— begin Material supplied —

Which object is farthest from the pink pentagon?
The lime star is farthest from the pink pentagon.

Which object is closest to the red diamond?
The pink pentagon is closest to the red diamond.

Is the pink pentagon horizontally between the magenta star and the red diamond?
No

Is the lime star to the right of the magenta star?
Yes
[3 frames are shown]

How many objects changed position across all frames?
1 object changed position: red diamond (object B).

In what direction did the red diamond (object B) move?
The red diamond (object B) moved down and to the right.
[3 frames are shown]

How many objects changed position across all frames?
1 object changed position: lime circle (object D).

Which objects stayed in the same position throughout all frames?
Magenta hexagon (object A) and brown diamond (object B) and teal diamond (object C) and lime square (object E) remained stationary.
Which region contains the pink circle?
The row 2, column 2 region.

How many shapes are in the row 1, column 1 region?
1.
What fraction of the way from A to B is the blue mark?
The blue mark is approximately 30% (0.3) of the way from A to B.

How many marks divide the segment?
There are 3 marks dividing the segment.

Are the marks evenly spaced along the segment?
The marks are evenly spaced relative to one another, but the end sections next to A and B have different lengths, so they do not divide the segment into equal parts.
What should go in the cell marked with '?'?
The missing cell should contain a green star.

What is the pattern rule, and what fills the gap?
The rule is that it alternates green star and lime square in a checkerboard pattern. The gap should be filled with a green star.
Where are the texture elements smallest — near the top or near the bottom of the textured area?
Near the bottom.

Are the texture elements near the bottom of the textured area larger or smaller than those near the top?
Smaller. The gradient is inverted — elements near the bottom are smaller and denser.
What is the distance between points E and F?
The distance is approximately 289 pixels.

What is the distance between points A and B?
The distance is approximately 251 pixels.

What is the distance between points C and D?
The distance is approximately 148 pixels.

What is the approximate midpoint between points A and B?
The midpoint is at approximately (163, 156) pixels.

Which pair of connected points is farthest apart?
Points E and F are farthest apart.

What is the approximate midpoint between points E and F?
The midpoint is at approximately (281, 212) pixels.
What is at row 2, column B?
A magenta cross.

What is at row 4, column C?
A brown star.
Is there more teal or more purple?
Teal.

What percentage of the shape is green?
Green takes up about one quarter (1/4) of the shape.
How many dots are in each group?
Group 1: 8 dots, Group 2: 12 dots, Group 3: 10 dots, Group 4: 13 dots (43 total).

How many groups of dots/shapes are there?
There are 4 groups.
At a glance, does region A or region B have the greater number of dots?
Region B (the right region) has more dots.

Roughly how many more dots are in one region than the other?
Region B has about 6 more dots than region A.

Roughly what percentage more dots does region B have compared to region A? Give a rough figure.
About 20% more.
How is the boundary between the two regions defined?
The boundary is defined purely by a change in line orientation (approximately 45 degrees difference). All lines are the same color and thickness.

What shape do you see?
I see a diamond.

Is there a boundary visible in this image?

— end Material supplied —

**What you are asked to do**
Could you quote, exactly as they appear, the line containing "What percentage of the shape is green?" and every line after it to the end of the records above?

**Solution for this exercise**
What percentage of the shape is green?
Green takes up about one quarter (1/4) of the shape.
How many dots are in each group?
Group 1: 8 dots, Group 2: 12 dots, Group 3: 10 dots, Group 4: 13 dots (43 total).

How many groups of dots/shapes are there?
There are 4 groups.
At a glance, does region A or region B have the greater number of dots?
Region B (the right region) has more dots.

Roughly how many more dots are in one region than the other?
Region B has about 6 more dots than region A.

Roughly what percentage more dots does region B have compared to region A? Give a rough figure.
About 20% more.
How is the boundary between the two regions defined?
The boundary is defined purely by a change in line orientation (approximately 45 degrees difference). All lines are the same color and thickness.

What shape do you see?
I see a diamond.

Is there a boundary visible in this image?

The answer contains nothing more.